>> START

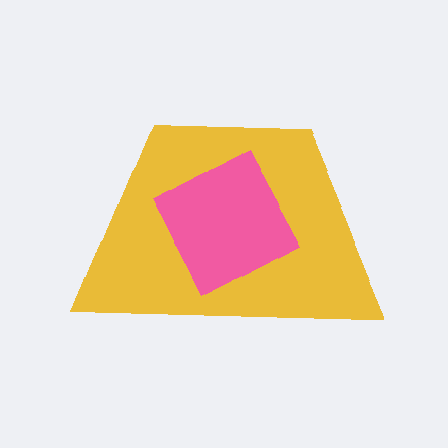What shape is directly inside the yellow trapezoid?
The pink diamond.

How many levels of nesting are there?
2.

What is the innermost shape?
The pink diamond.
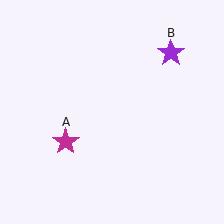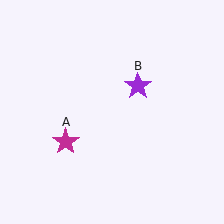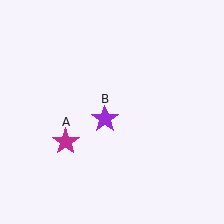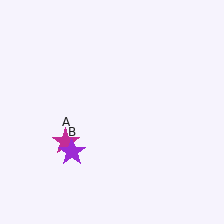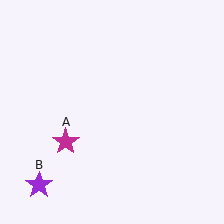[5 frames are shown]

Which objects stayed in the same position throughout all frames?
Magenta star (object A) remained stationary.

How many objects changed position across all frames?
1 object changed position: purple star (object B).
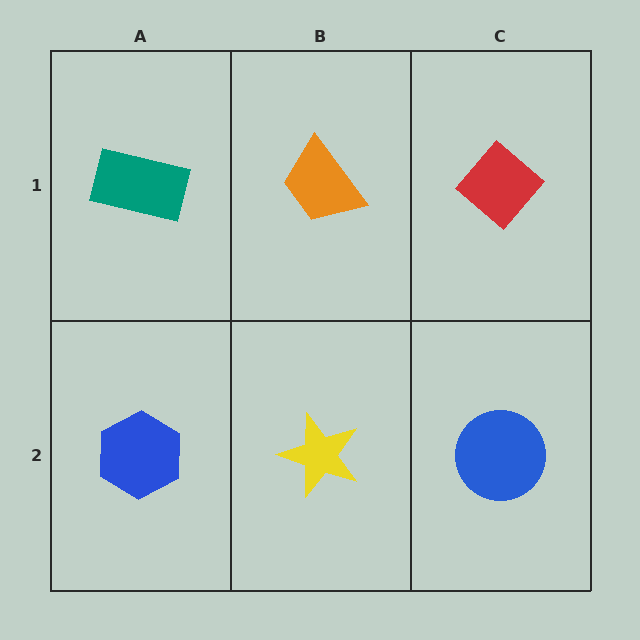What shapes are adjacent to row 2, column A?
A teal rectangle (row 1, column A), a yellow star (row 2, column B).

>> END
>> START

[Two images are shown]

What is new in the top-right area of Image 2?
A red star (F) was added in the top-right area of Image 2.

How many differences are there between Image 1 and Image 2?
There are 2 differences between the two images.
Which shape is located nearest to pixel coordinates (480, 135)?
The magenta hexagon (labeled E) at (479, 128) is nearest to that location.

>> END

**EXERCISE DESCRIPTION**.
Write out exactly the lines from the one that has "What shape is" down to the one that has "[5 frames are shown]", including both. Pictures stay out of the copy.

**OUTPUT FOR THIS EXERCISE**.
What shape is directly inside the yellow trapezoid?
The pink diamond.

How many levels of nesting are there?
2.

What is the innermost shape?
The pink diamond.
[5 frames are shown]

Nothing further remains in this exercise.